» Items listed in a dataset
+===+

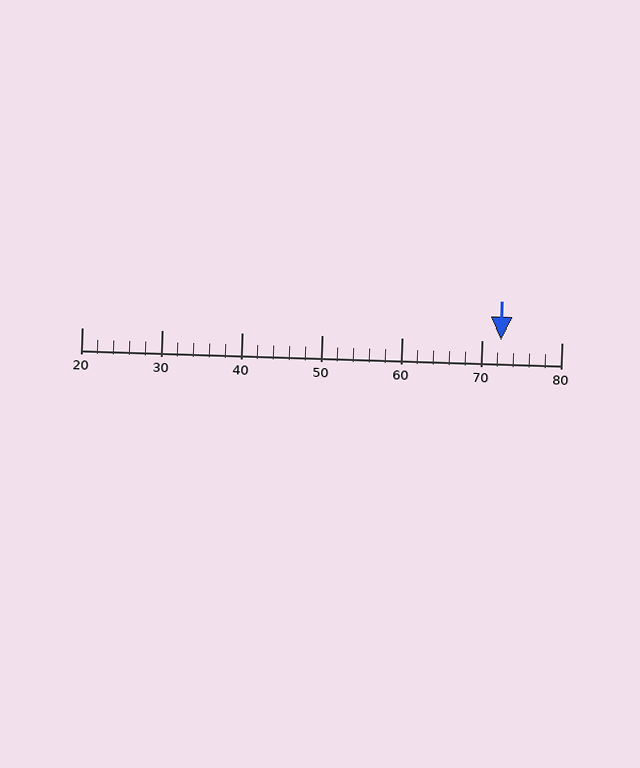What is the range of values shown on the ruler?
The ruler shows values from 20 to 80.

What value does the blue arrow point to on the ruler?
The blue arrow points to approximately 72.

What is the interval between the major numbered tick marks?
The major tick marks are spaced 10 units apart.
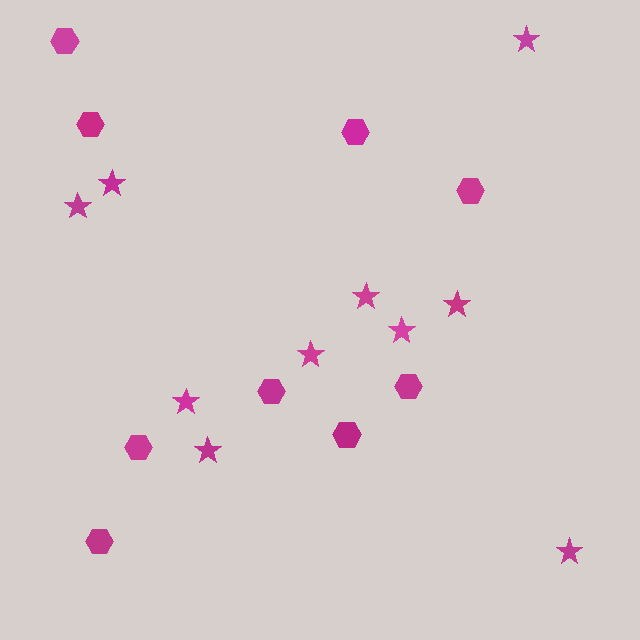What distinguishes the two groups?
There are 2 groups: one group of hexagons (9) and one group of stars (10).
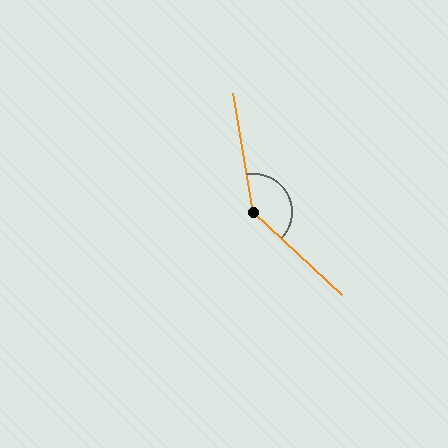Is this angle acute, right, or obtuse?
It is obtuse.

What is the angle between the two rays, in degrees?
Approximately 143 degrees.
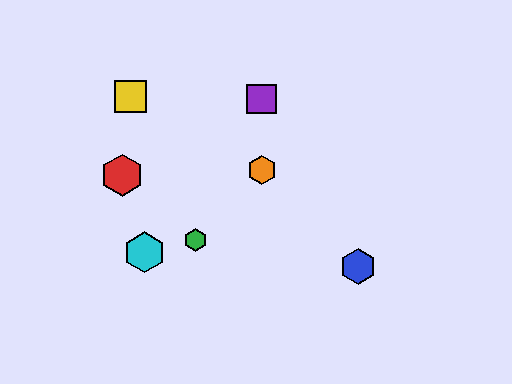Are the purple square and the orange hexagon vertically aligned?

+===+

» EXERCISE OBJECTIVE
Quote, please, only the lines running from the one with "Is this angle acute, right, or obtuse?" down to the final line of the data above, keeping both ends and skipping the pictures.

» THE OUTPUT
Is this angle acute, right, or obtuse?
It is obtuse.

What is the angle between the two rays, in degrees?
Approximately 143 degrees.
Are the purple square and the orange hexagon vertically aligned?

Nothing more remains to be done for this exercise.